▶ _What you are asked to do_: Copy only this range: the line with "How many objects overlap with the teal" through the final line of the material, inclusive at both ends.
═════ Supplied material ═════
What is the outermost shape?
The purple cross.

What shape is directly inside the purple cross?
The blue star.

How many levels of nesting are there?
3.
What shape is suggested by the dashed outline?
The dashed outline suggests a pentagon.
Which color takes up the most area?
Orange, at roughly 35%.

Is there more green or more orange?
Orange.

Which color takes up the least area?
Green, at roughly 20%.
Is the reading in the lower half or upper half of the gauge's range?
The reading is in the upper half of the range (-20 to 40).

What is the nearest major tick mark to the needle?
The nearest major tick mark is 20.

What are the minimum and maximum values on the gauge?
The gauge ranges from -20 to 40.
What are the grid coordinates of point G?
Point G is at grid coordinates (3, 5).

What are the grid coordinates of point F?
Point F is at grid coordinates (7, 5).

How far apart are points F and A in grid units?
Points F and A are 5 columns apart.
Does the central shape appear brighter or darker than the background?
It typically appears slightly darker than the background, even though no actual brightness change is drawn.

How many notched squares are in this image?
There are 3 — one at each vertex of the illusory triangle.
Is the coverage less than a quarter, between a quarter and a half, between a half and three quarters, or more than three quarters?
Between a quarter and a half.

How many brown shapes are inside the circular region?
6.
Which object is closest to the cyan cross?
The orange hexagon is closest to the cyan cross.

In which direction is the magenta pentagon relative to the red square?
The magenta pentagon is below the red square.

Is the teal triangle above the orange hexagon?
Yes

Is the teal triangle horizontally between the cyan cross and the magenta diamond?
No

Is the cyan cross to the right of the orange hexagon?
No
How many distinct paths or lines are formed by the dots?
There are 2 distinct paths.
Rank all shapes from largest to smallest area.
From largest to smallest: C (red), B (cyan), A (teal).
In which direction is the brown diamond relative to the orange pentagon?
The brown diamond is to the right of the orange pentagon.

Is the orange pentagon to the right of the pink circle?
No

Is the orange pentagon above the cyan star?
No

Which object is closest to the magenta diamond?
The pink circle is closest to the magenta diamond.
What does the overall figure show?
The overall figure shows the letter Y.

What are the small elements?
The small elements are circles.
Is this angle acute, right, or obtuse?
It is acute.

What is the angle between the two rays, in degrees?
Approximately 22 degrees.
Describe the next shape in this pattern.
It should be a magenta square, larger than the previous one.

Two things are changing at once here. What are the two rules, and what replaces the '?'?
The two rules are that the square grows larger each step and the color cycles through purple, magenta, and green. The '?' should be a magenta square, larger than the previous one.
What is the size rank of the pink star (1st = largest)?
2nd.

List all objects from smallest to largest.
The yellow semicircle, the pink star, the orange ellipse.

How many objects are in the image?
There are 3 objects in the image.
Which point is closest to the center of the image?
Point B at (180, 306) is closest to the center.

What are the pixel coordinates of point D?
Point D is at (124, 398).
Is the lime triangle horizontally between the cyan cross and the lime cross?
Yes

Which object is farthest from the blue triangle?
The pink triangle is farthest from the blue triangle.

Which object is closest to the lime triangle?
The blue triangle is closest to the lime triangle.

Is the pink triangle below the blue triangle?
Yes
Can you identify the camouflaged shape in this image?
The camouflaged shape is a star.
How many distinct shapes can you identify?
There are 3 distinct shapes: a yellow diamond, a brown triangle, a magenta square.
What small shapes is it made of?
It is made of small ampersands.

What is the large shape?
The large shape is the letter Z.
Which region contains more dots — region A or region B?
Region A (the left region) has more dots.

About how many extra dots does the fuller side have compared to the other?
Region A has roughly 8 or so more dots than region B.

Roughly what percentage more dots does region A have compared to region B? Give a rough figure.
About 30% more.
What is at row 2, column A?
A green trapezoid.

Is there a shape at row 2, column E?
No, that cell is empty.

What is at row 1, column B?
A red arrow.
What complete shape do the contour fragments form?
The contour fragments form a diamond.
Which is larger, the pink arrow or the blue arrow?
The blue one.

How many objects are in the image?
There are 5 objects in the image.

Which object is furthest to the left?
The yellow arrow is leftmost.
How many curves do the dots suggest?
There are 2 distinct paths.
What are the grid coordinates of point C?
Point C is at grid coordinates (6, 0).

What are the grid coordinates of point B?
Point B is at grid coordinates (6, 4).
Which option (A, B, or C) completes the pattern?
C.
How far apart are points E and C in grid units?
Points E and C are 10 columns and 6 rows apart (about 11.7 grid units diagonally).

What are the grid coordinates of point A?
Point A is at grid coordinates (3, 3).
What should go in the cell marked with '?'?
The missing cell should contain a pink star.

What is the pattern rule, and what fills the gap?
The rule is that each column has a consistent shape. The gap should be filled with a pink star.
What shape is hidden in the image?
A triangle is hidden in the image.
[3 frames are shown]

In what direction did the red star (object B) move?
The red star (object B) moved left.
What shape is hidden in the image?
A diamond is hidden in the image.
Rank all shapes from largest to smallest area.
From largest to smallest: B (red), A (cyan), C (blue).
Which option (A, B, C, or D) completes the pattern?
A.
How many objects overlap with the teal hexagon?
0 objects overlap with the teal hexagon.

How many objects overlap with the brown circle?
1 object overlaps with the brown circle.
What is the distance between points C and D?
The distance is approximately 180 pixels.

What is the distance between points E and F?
═════
▶ _Complete response_:
How many objects overlap with the teal hexagon?
0 objects overlap with the teal hexagon.

How many objects overlap with the brown circle?
1 object overlaps with the brown circle.
What is the distance between points C and D?
The distance is approximately 180 pixels.

What is the distance between points E and F?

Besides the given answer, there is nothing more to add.